**Exercise:** A partial copy is required: transcribe exactly the lines from the one containing "Is the pink" through the last line below, without any pictures.

(Questions on shapes in pictures)
—————

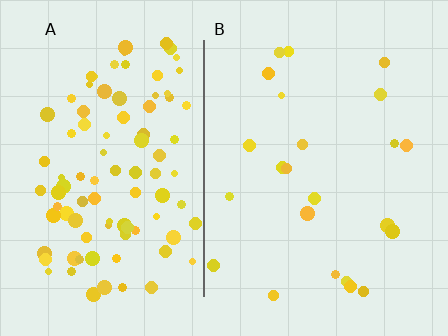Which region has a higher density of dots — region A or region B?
A (the left).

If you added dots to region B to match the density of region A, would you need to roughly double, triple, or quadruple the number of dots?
Approximately quadruple.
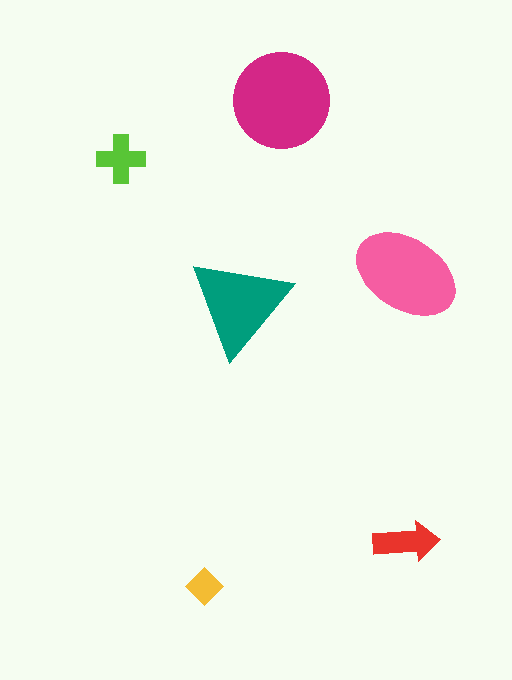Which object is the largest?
The magenta circle.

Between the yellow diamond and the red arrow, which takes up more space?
The red arrow.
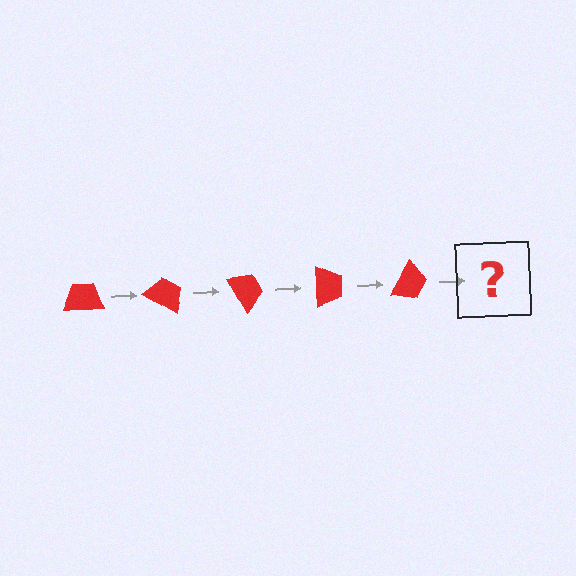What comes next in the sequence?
The next element should be a red trapezoid rotated 150 degrees clockwise.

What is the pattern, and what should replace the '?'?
The pattern is that the trapezoid rotates 30 degrees clockwise each step. The '?' should be a red trapezoid rotated 150 degrees clockwise.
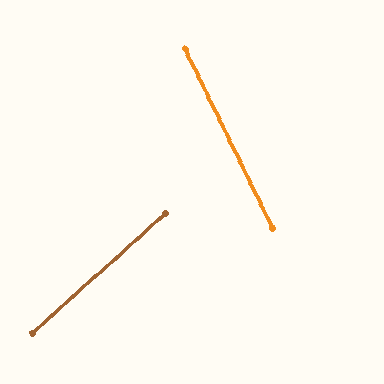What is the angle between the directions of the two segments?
Approximately 74 degrees.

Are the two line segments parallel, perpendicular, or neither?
Neither parallel nor perpendicular — they differ by about 74°.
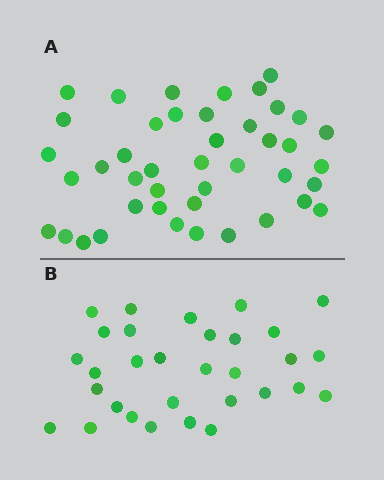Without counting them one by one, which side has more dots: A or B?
Region A (the top region) has more dots.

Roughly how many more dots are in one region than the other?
Region A has roughly 12 or so more dots than region B.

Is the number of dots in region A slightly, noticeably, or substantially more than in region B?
Region A has noticeably more, but not dramatically so. The ratio is roughly 1.4 to 1.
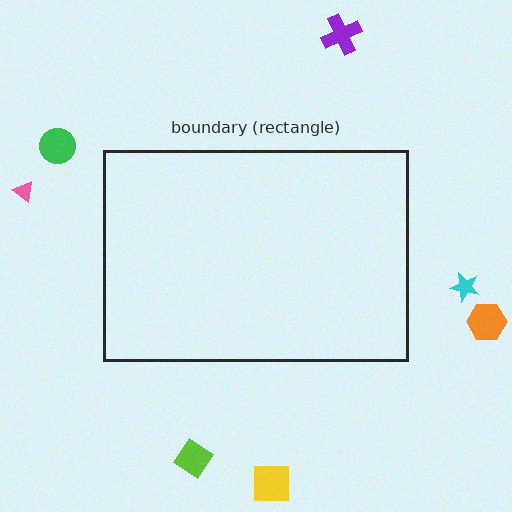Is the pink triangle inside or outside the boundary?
Outside.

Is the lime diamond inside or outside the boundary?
Outside.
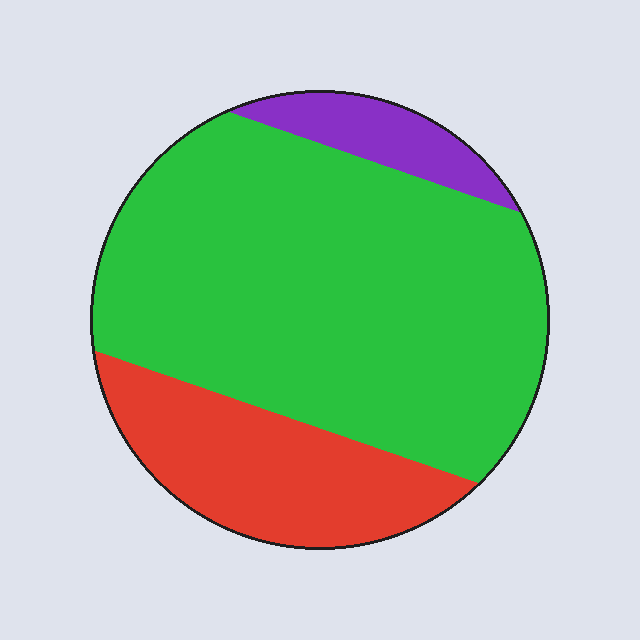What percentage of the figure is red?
Red takes up less than a quarter of the figure.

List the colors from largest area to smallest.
From largest to smallest: green, red, purple.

—————

**Exercise result:**
Is the pink triangle inside or outside the boundary?
Outside.

Is the lime diamond inside or outside the boundary?
Outside.
What percentage of the figure is red?
Red takes up less than a quarter of the figure.

List the colors from largest area to smallest.
From largest to smallest: green, red, purple.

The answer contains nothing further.